> _WRITTEN PROBLEM_
Go through the records and give each one again exactly.

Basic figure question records
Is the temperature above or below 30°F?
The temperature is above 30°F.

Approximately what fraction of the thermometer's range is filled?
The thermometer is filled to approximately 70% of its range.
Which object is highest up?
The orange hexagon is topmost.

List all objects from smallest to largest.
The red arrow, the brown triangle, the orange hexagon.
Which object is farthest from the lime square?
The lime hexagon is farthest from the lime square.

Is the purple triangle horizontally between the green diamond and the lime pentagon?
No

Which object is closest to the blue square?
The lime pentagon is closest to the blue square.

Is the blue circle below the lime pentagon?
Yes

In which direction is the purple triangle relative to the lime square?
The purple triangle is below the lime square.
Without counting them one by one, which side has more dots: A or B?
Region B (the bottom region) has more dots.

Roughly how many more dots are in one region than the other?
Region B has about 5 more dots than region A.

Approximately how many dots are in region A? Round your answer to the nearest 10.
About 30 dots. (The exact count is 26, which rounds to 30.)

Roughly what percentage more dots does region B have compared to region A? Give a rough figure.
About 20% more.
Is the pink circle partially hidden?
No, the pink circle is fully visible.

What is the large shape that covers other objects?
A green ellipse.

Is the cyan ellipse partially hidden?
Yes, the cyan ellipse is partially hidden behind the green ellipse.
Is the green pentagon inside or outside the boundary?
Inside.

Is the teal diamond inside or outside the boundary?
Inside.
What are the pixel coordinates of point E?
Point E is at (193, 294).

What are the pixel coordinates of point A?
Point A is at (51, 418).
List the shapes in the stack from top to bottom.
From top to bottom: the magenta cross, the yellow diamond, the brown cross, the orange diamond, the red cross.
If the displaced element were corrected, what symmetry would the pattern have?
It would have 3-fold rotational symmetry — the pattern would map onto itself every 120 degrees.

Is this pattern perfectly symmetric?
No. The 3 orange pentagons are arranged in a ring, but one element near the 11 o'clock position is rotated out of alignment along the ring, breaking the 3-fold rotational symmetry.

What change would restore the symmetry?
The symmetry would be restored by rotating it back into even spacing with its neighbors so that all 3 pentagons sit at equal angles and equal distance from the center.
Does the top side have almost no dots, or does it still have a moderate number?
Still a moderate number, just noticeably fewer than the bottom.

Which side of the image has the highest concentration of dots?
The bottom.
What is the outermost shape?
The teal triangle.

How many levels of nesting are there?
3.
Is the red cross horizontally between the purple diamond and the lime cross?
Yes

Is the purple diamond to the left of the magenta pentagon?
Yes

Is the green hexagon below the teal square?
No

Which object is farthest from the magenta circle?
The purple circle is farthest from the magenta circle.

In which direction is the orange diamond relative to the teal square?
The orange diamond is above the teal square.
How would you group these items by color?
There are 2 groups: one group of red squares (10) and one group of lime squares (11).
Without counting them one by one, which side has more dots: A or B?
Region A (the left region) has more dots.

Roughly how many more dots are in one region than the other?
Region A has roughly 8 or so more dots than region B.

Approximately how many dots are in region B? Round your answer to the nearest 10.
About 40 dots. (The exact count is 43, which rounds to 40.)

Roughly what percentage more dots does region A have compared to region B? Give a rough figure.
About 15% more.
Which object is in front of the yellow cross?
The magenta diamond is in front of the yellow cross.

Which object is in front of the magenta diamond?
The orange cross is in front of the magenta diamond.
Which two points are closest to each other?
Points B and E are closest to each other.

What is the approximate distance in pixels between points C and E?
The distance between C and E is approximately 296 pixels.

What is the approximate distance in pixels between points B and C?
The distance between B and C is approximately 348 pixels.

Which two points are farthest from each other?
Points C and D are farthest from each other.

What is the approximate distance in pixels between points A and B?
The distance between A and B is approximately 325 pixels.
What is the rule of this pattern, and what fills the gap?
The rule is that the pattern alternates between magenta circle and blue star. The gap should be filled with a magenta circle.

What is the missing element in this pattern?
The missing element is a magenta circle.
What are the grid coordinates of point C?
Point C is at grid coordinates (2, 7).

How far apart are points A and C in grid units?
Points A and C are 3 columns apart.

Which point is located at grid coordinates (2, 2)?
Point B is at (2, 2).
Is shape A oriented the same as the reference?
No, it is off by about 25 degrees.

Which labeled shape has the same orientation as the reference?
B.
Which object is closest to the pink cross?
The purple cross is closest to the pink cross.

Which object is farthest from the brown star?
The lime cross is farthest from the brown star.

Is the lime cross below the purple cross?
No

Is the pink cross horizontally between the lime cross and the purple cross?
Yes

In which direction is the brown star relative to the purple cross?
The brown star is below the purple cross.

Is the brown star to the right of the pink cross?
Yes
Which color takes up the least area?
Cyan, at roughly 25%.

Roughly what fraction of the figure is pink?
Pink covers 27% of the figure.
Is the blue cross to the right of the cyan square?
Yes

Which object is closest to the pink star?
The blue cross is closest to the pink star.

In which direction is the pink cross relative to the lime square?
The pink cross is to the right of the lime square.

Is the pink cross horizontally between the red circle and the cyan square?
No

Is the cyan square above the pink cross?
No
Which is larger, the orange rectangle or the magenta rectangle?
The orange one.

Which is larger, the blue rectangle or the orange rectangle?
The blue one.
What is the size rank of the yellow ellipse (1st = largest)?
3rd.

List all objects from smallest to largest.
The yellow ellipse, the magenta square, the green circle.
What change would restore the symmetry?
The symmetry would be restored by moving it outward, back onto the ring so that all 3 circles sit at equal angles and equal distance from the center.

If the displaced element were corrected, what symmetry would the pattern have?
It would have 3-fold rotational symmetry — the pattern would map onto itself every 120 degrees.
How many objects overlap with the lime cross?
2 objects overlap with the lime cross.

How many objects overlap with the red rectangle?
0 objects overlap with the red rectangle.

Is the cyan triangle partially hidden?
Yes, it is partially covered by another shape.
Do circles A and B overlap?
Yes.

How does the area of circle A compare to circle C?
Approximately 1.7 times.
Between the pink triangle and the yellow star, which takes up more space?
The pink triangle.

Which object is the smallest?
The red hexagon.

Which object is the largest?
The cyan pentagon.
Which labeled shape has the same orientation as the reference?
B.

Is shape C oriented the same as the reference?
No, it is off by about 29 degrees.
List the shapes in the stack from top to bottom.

> _FINISHED EXERCISE_
Is the temperature above or below 30°F?
The temperature is above 30°F.

Approximately what fraction of the thermometer's range is filled?
The thermometer is filled to approximately 70% of its range.
Which object is highest up?
The orange hexagon is topmost.

List all objects from smallest to largest.
The red arrow, the brown triangle, the orange hexagon.
Which object is farthest from the lime square?
The lime hexagon is farthest from the lime square.

Is the purple triangle horizontally between the green diamond and the lime pentagon?
No

Which object is closest to the blue square?
The lime pentagon is closest to the blue square.

Is the blue circle below the lime pentagon?
Yes

In which direction is the purple triangle relative to the lime square?
The purple triangle is below the lime square.
Without counting them one by one, which side has more dots: A or B?
Region B (the bottom region) has more dots.

Roughly how many more dots are in one region than the other?
Region B has about 5 more dots than region A.

Approximately how many dots are in region A? Round your answer to the nearest 10.
About 30 dots. (The exact count is 26, which rounds to 30.)

Roughly what percentage more dots does region B have compared to region A? Give a rough figure.
About 20% more.
Is the pink circle partially hidden?
No, the pink circle is fully visible.

What is the large shape that covers other objects?
A green ellipse.

Is the cyan ellipse partially hidden?
Yes, the cyan ellipse is partially hidden behind the green ellipse.
Is the green pentagon inside or outside the boundary?
Inside.

Is the teal diamond inside or outside the boundary?
Inside.
What are the pixel coordinates of point E?
Point E is at (193, 294).

What are the pixel coordinates of point A?
Point A is at (51, 418).
List the shapes in the stack from top to bottom.
From top to bottom: the magenta cross, the yellow diamond, the brown cross, the orange diamond, the red cross.
If the displaced element were corrected, what symmetry would the pattern have?
It would have 3-fold rotational symmetry — the pattern would map onto itself every 120 degrees.

Is this pattern perfectly symmetric?
No. The 3 orange pentagons are arranged in a ring, but one element near the 11 o'clock position is rotated out of alignment along the ring, breaking the 3-fold rotational symmetry.

What change would restore the symmetry?
The symmetry would be restored by rotating it back into even spacing with its neighbors so that all 3 pentagons sit at equal angles and equal distance from the center.
Does the top side have almost no dots, or does it still have a moderate number?
Still a moderate number, just noticeably fewer than the bottom.

Which side of the image has the highest concentration of dots?
The bottom.
What is the outermost shape?
The teal triangle.

How many levels of nesting are there?
3.
Is the red cross horizontally between the purple diamond and the lime cross?
Yes

Is the purple diamond to the left of the magenta pentagon?
Yes

Is the green hexagon below the teal square?
No

Which object is farthest from the magenta circle?
The purple circle is farthest from the magenta circle.

In which direction is the orange diamond relative to the teal square?
The orange diamond is above the teal square.
How would you group these items by color?
There are 2 groups: one group of red squares (10) and one group of lime squares (11).
Without counting them one by one, which side has more dots: A or B?
Region A (the left region) has more dots.

Roughly how many more dots are in one region than the other?
Region A has roughly 8 or so more dots than region B.

Approximately how many dots are in region B? Round your answer to the nearest 10.
About 40 dots. (The exact count is 43, which rounds to 40.)

Roughly what percentage more dots does region A have compared to region B? Give a rough figure.
About 15% more.
Which object is in front of the yellow cross?
The magenta diamond is in front of the yellow cross.

Which object is in front of the magenta diamond?
The orange cross is in front of the magenta diamond.
Which two points are closest to each other?
Points B and E are closest to each other.

What is the approximate distance in pixels between points C and E?
The distance between C and E is approximately 296 pixels.

What is the approximate distance in pixels between points B and C?
The distance between B and C is approximately 348 pixels.

Which two points are farthest from each other?
Points C and D are farthest from each other.

What is the approximate distance in pixels between points A and B?
The distance between A and B is approximately 325 pixels.
What is the rule of this pattern, and what fills the gap?
The rule is that the pattern alternates between magenta circle and blue star. The gap should be filled with a magenta circle.

What is the missing element in this pattern?
The missing element is a magenta circle.
What are the grid coordinates of point C?
Point C is at grid coordinates (2, 7).

How far apart are points A and C in grid units?
Points A and C are 3 columns apart.

Which point is located at grid coordinates (2, 2)?
Point B is at (2, 2).
Is shape A oriented the same as the reference?
No, it is off by about 25 degrees.

Which labeled shape has the same orientation as the reference?
B.
Which object is closest to the pink cross?
The purple cross is closest to the pink cross.

Which object is farthest from the brown star?
The lime cross is farthest from the brown star.

Is the lime cross below the purple cross?
No

Is the pink cross horizontally between the lime cross and the purple cross?
Yes

In which direction is the brown star relative to the purple cross?
The brown star is below the purple cross.

Is the brown star to the right of the pink cross?
Yes
Which color takes up the least area?
Cyan, at roughly 25%.

Roughly what fraction of the figure is pink?
Pink covers 27% of the figure.
Is the blue cross to the right of the cyan square?
Yes

Which object is closest to the pink star?
The blue cross is closest to the pink star.

In which direction is the pink cross relative to the lime square?
The pink cross is to the right of the lime square.

Is the pink cross horizontally between the red circle and the cyan square?
No

Is the cyan square above the pink cross?
No
Which is larger, the orange rectangle or the magenta rectangle?
The orange one.

Which is larger, the blue rectangle or the orange rectangle?
The blue one.
What is the size rank of the yellow ellipse (1st = largest)?
3rd.

List all objects from smallest to largest.
The yellow ellipse, the magenta square, the green circle.
What change would restore the symmetry?
The symmetry would be restored by moving it outward, back onto the ring so that all 3 circles sit at equal angles and equal distance from the center.

If the displaced element were corrected, what symmetry would the pattern have?
It would have 3-fold rotational symmetry — the pattern would map onto itself every 120 degrees.
How many objects overlap with the lime cross?
2 objects overlap with the lime cross.

How many objects overlap with the red rectangle?
0 objects overlap with the red rectangle.

Is the cyan triangle partially hidden?
Yes, it is partially covered by another shape.
Do circles A and B overlap?
Yes.

How does the area of circle A compare to circle C?
Approximately 1.7 times.
Between the pink triangle and the yellow star, which takes up more space?
The pink triangle.

Which object is the smallest?
The red hexagon.

Which object is the largest?
The cyan pentagon.
Which labeled shape has the same orientation as the reference?
B.

Is shape C oriented the same as the reference?
No, it is off by about 29 degrees.
List the shapes in the stack from top to bottom.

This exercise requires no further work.